WHAT YOU SHOULD DO.
Please transcribe the listing below in full and word for word, without its pictures.

THE DATA.
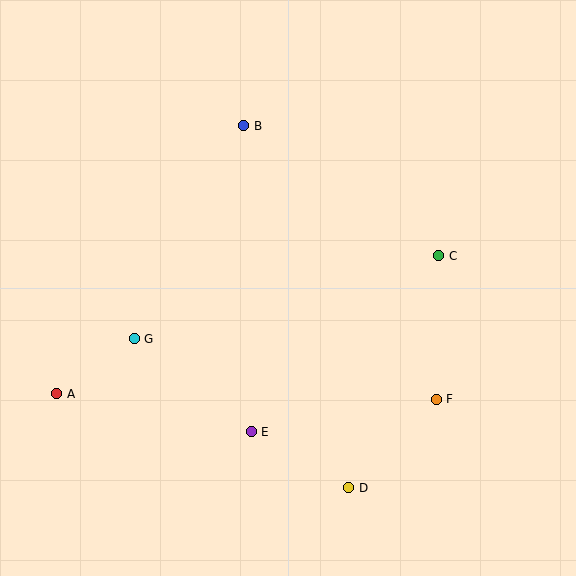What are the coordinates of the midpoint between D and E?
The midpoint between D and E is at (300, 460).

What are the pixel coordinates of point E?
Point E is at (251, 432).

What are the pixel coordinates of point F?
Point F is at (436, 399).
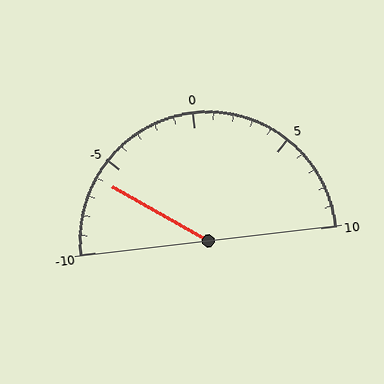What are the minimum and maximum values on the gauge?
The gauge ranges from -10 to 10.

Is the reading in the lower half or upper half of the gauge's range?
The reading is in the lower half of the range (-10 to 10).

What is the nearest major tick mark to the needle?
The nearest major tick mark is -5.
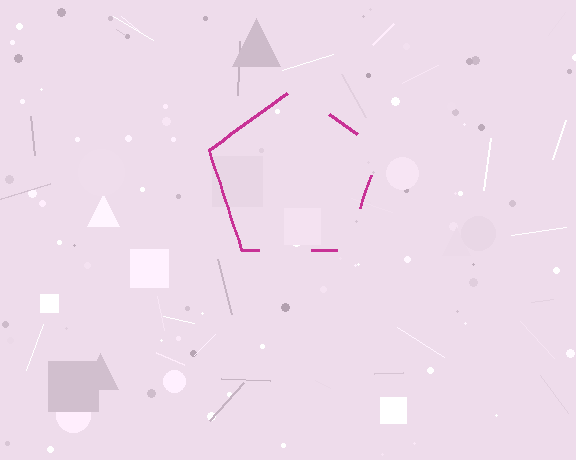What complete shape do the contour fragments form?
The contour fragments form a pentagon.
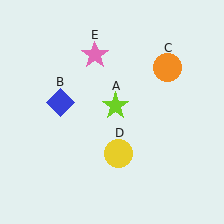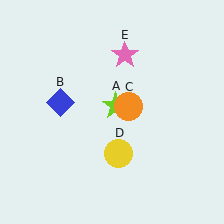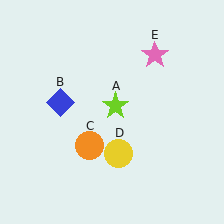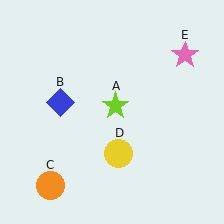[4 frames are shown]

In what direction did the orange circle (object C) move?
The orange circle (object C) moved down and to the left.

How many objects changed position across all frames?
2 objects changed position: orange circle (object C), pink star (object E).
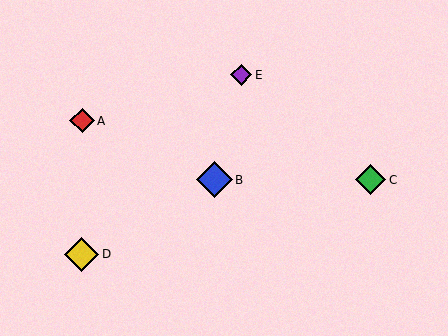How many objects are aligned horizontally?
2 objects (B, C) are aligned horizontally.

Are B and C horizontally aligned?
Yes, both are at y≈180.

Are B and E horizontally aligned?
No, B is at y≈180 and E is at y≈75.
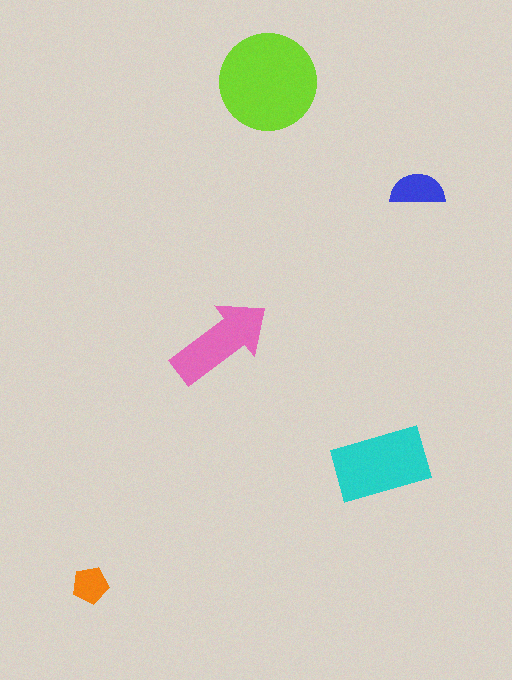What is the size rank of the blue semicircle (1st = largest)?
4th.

FINISHED TASK.
What are the coordinates of the midpoint between D and E?
The midpoint between D and E is at (300, 460).

What are the pixel coordinates of point E?
Point E is at (251, 432).

What are the pixel coordinates of point F?
Point F is at (436, 399).
What are the minimum and maximum values on the gauge?
The gauge ranges from -10 to 10.

Is the reading in the lower half or upper half of the gauge's range?
The reading is in the lower half of the range (-10 to 10).

What is the nearest major tick mark to the needle?
The nearest major tick mark is -5.
What complete shape do the contour fragments form?
The contour fragments form a pentagon.
[4 frames are shown]

In what direction did the orange circle (object C) move?
The orange circle (object C) moved down and to the left.

How many objects changed position across all frames?
2 objects changed position: orange circle (object C), pink star (object E).
How many objects are aligned horizontally?
2 objects (B, C) are aligned horizontally.

Are B and C horizontally aligned?
Yes, both are at y≈180.

Are B and E horizontally aligned?
No, B is at y≈180 and E is at y≈75.
What is the size rank of the blue semicircle (1st = largest)?
4th.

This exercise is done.